Records from a geometry dataset:
────
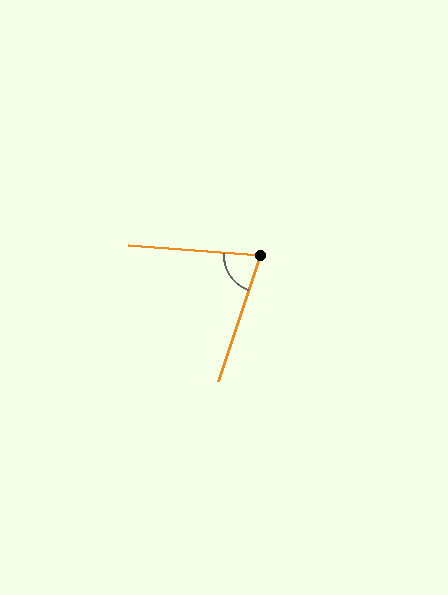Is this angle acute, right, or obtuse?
It is acute.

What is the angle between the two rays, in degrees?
Approximately 76 degrees.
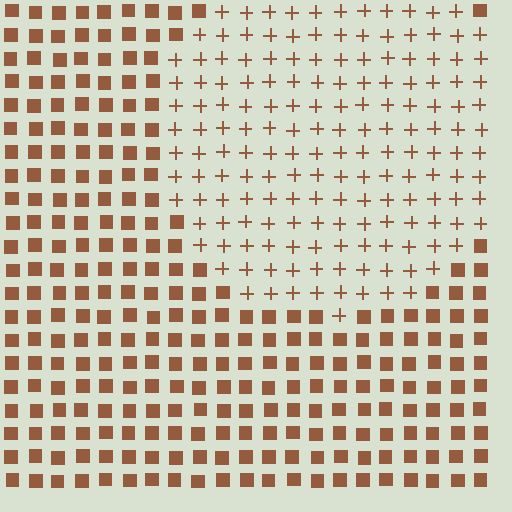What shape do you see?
I see a circle.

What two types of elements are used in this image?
The image uses plus signs inside the circle region and squares outside it.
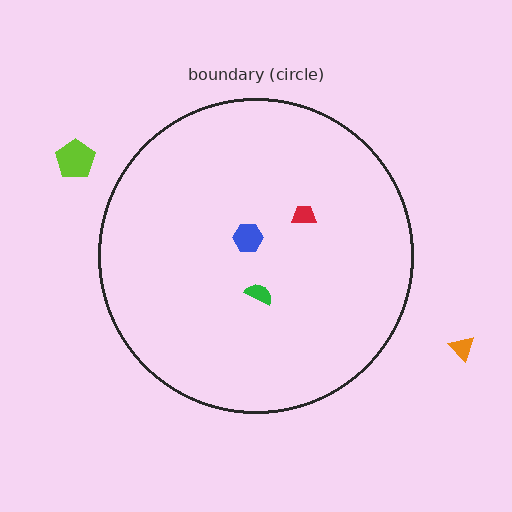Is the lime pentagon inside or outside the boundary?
Outside.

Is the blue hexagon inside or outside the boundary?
Inside.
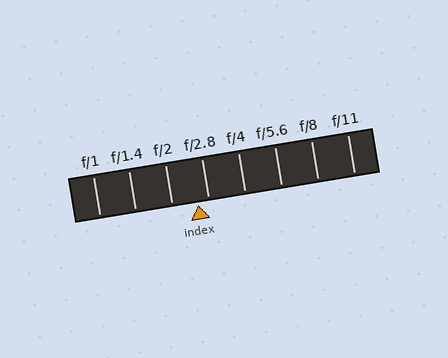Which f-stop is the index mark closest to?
The index mark is closest to f/2.8.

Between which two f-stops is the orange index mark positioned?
The index mark is between f/2 and f/2.8.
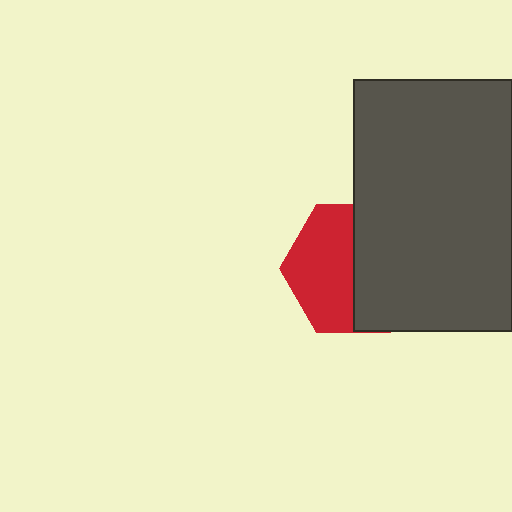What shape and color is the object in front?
The object in front is a dark gray rectangle.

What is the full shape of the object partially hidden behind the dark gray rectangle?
The partially hidden object is a red hexagon.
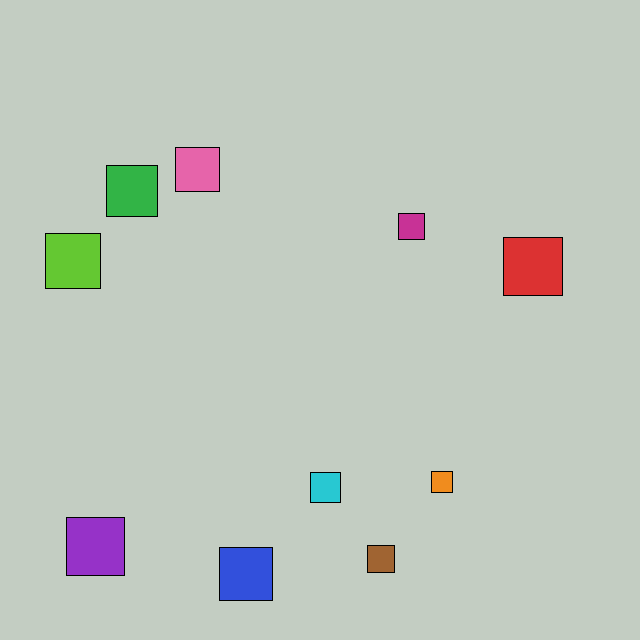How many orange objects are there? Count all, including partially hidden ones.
There is 1 orange object.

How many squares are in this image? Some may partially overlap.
There are 10 squares.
────
Goal
Copy nothing outside the span: please output the lines from the one with "Is the blue" through the end of the entries above, and skip the pictures.

Exercise output
Is the blue hexagon inside or outside the boundary?
Inside.
Which f-stop is the index mark closest to?
The index mark is closest to f/2.8.

Between which two f-stops is the orange index mark positioned?
The index mark is between f/2 and f/2.8.
What shape and color is the object in front?
The object in front is a dark gray rectangle.

What is the full shape of the object partially hidden behind the dark gray rectangle?
The partially hidden object is a red hexagon.
How many orange objects are there? Count all, including partially hidden ones.
There is 1 orange object.

How many squares are in this image? Some may partially overlap.
There are 10 squares.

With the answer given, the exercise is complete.